▶ _Task goal_
An image-free reproduction of the data below is needed: print it exactly.

[Question entries about shapes]

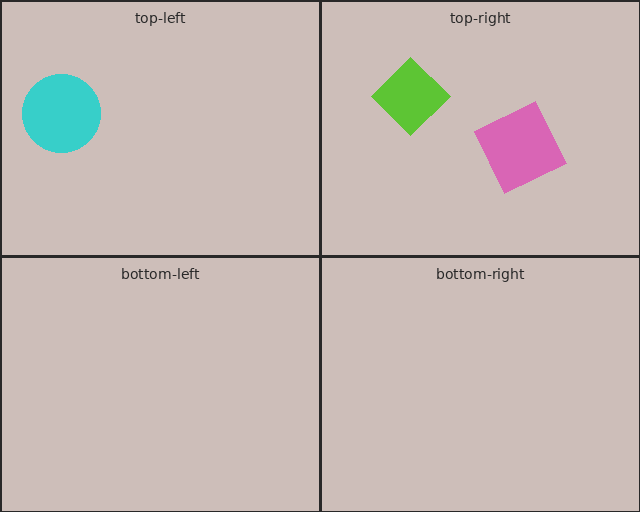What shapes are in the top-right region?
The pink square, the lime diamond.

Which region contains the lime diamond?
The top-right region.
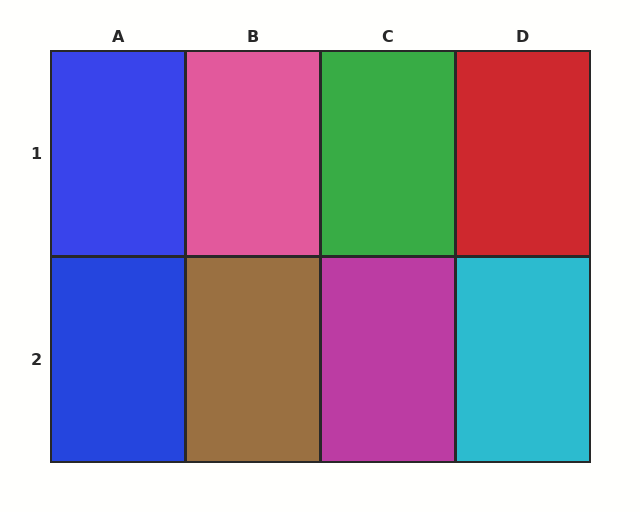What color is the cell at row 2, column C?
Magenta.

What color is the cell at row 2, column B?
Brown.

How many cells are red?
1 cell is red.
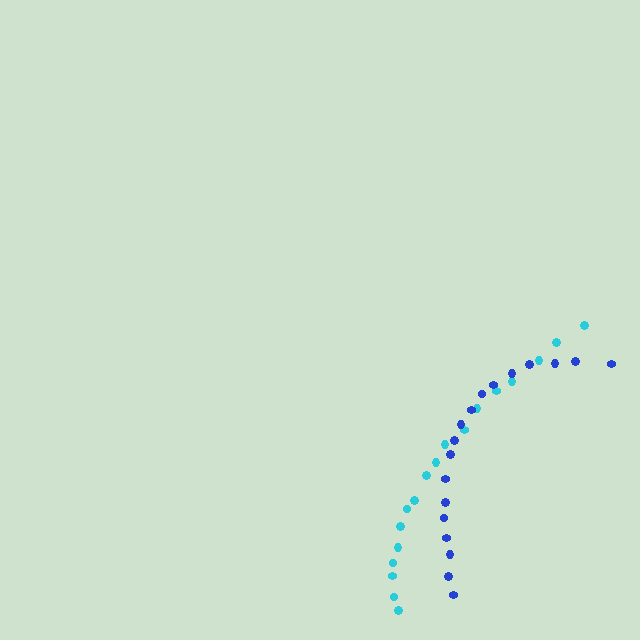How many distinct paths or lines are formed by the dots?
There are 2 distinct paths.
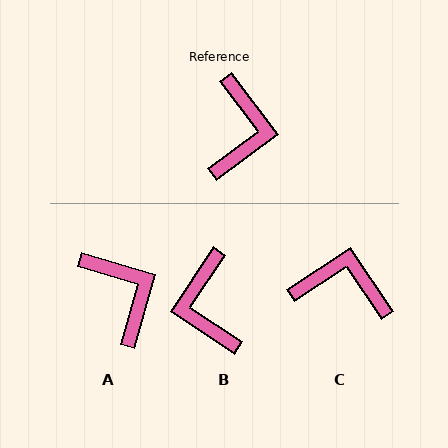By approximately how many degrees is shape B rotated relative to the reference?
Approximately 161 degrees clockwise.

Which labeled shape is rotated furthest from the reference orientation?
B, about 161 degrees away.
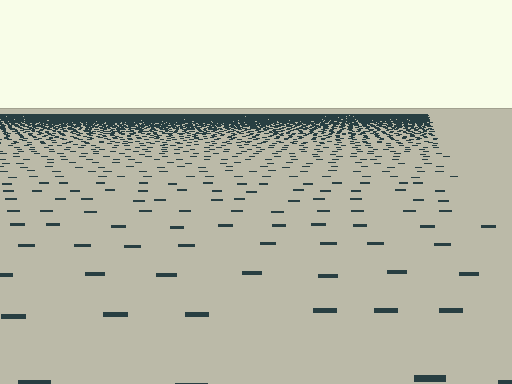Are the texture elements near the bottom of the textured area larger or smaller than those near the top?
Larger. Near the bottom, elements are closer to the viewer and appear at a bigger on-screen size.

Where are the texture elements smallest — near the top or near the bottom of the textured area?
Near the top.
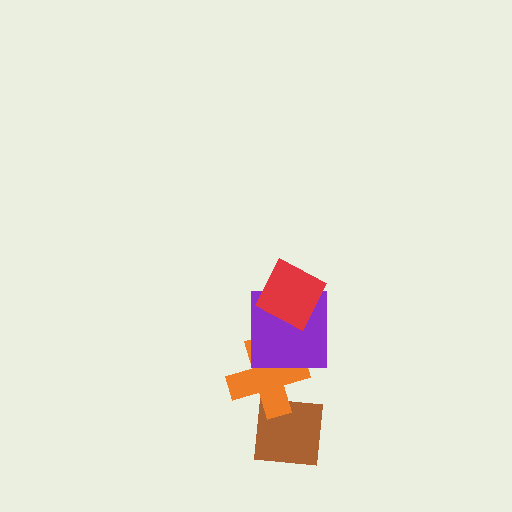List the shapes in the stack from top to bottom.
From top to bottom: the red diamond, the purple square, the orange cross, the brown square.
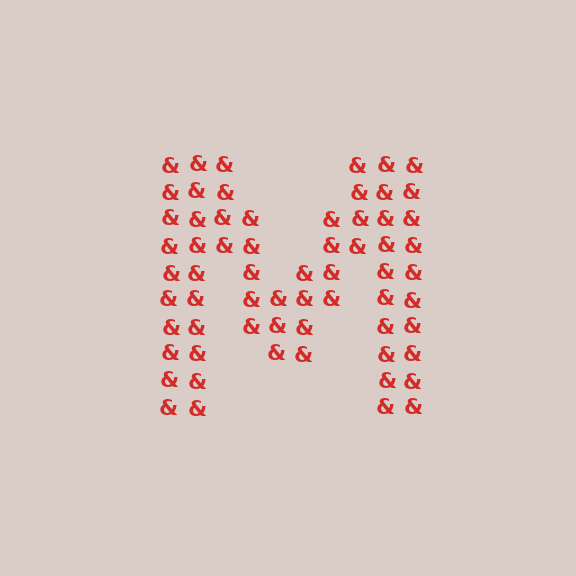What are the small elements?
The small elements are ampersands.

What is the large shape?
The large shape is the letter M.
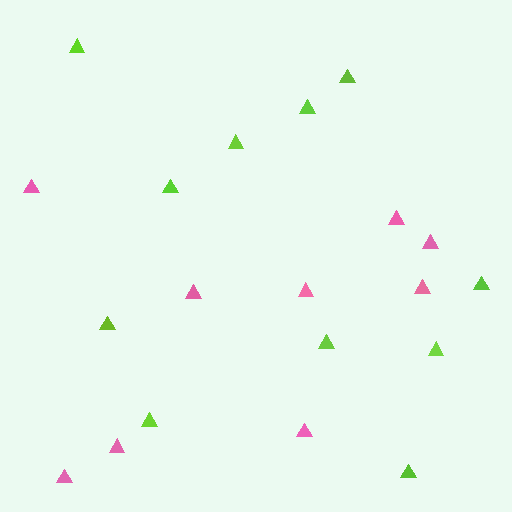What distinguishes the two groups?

▶ _Answer to the problem_
What shapes are in the top-right region?
The pink square, the lime diamond.

Which region contains the lime diamond?
The top-right region.
What color is the cell at row 2, column C?
Magenta.

What color is the cell at row 2, column B?
Brown.

How many cells are red?
1 cell is red.
How many distinct paths or lines are formed by the dots?
There are 2 distinct paths.
By approximately how many degrees is shape B rotated relative to the reference?
Approximately 161 degrees clockwise.

Which labeled shape is rotated furthest from the reference orientation?
B, about 161 degrees away.
Are the texture elements near the bottom of the textured area larger or smaller than those near the top?
Larger. Near the bottom, elements are closer to the viewer and appear at a bigger on-screen size.

Where are the texture elements smallest — near the top or near the bottom of the textured area?
Near the top.
List the shapes in the stack from top to bottom.
From top to bottom: the red diamond, the purple square, the orange cross, the brown square.
What are the small elements?
The small elements are ampersands.

What is the large shape?
The large shape is the letter M.
What distinguishes the two groups?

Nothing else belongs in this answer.